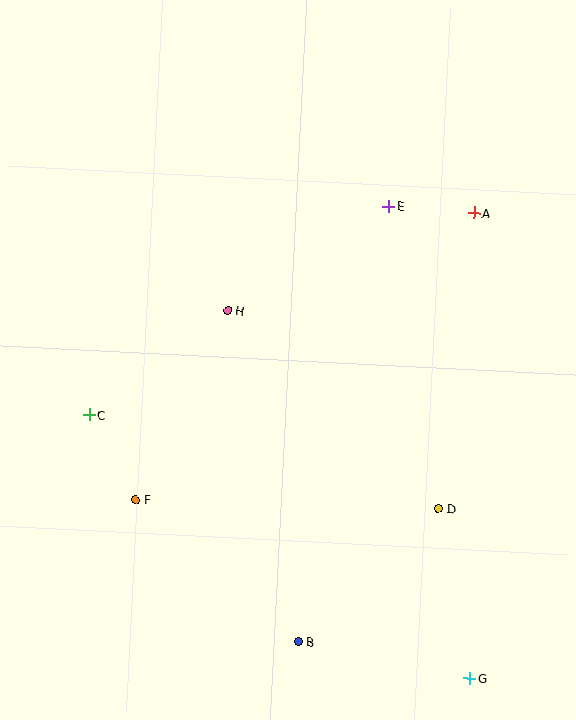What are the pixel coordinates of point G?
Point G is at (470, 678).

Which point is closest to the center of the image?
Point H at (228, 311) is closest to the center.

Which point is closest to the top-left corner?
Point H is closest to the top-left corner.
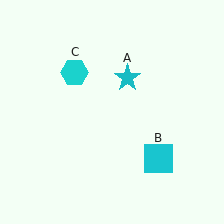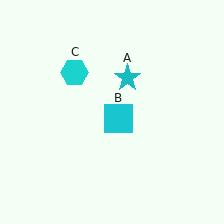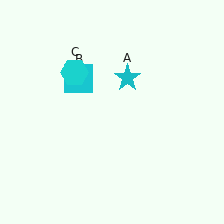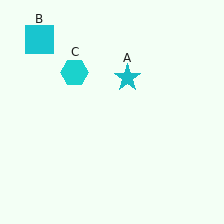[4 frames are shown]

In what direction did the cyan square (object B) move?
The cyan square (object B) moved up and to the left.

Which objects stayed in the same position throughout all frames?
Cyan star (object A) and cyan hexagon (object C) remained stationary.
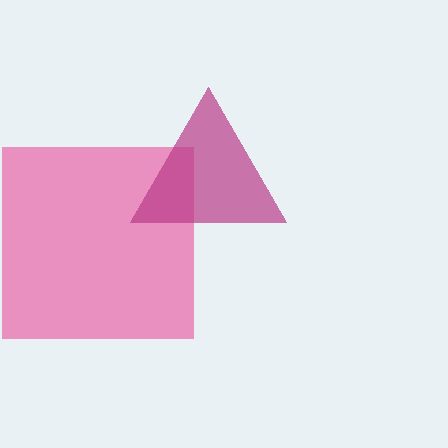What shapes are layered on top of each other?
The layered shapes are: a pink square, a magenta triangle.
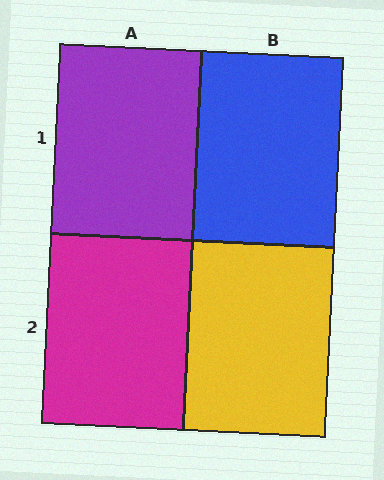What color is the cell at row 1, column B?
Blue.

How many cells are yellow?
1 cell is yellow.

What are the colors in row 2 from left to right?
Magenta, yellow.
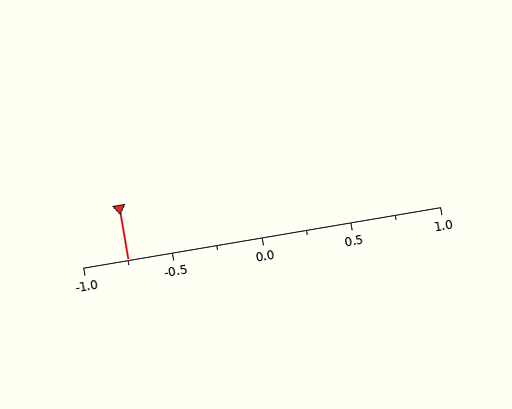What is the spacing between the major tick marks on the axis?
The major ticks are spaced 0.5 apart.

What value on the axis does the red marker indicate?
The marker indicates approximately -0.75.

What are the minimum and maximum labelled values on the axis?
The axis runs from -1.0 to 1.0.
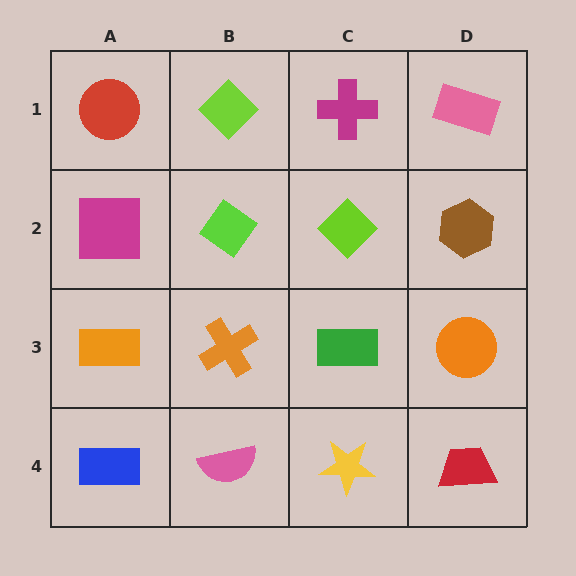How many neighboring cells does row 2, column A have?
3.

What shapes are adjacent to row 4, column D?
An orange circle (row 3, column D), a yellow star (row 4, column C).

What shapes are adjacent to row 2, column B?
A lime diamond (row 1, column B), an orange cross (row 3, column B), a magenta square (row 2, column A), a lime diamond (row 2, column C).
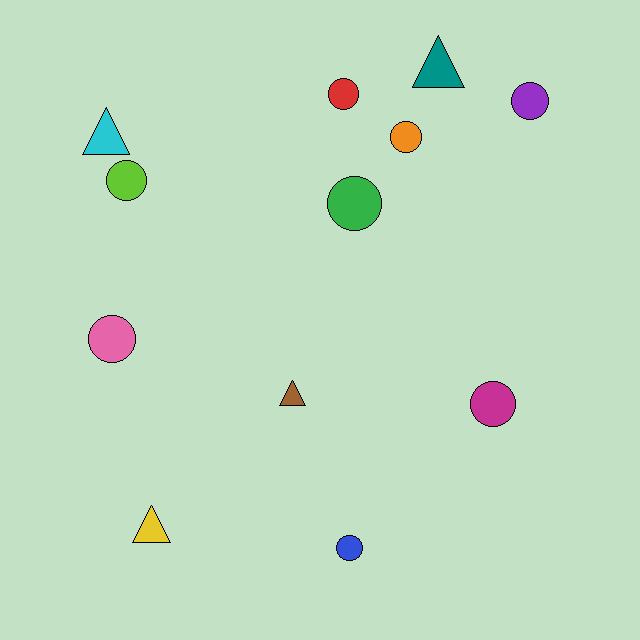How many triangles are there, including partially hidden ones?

→ WORK INSTRUCTION
Could you copy each line above exactly as written, minus any pictures?

→ EXERCISE ANSWER
What are the pixel coordinates of point G?
Point G is at (470, 678).

Which point is closest to the center of the image?
Point H at (228, 311) is closest to the center.

Which point is closest to the top-left corner?
Point H is closest to the top-left corner.
[4 frames are shown]

In what direction did the cyan square (object B) move?
The cyan square (object B) moved up and to the left.

Which objects stayed in the same position throughout all frames?
Cyan star (object A) and cyan hexagon (object C) remained stationary.
What shapes are layered on top of each other?
The layered shapes are: a pink square, a magenta triangle.
What color is the cell at row 1, column B?
Blue.

How many cells are yellow?
1 cell is yellow.

What are the colors in row 2 from left to right?
Magenta, yellow.
What is the spacing between the major tick marks on the axis?
The major ticks are spaced 0.5 apart.

What value on the axis does the red marker indicate?
The marker indicates approximately -0.75.

What are the minimum and maximum labelled values on the axis?
The axis runs from -1.0 to 1.0.
How many neighboring cells does row 2, column A have?
3.

What shapes are adjacent to row 4, column D?
An orange circle (row 3, column D), a yellow star (row 4, column C).

What shapes are adjacent to row 2, column B?
A lime diamond (row 1, column B), an orange cross (row 3, column B), a magenta square (row 2, column A), a lime diamond (row 2, column C).
How many triangles are there, including partially hidden ones?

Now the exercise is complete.